• Goal of the exercise
Leave the pictures out, and retype all of the material exactly as written.

• Data lines
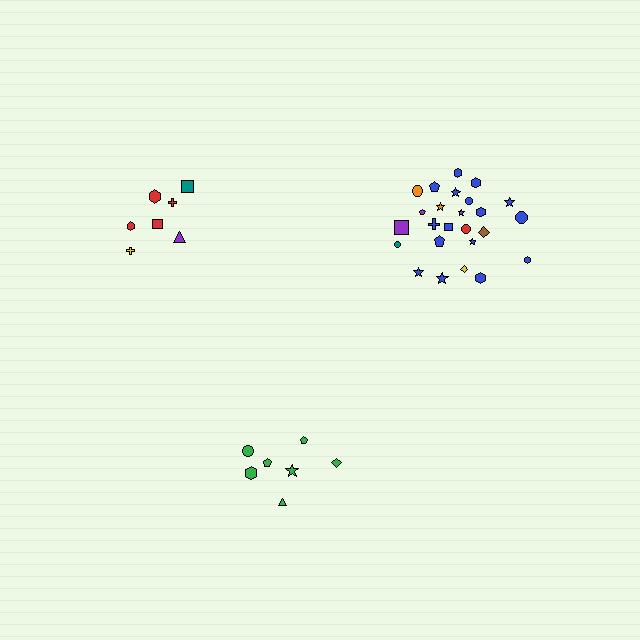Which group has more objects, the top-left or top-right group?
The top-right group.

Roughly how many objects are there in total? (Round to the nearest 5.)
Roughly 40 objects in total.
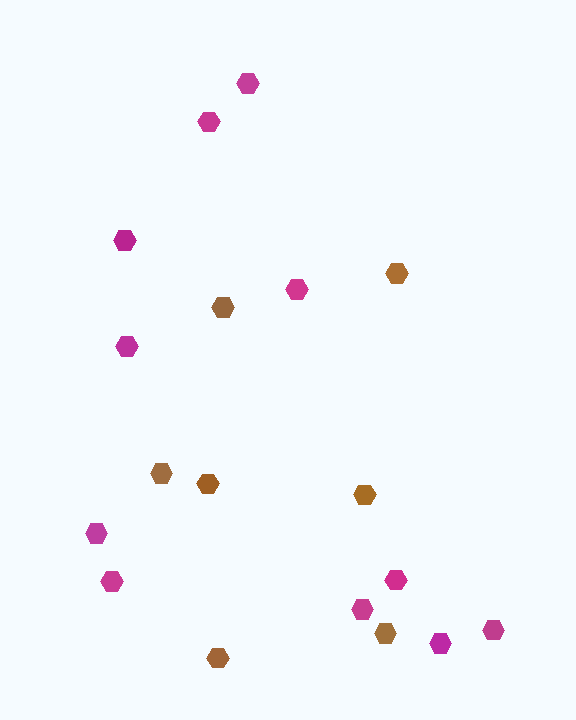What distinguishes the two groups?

• Response
Which group has more objects, the top-left or top-right group?
The top-right group.

Roughly how many objects are there in total? (Round to the nearest 5.)
Roughly 40 objects in total.
What distinguishes the two groups?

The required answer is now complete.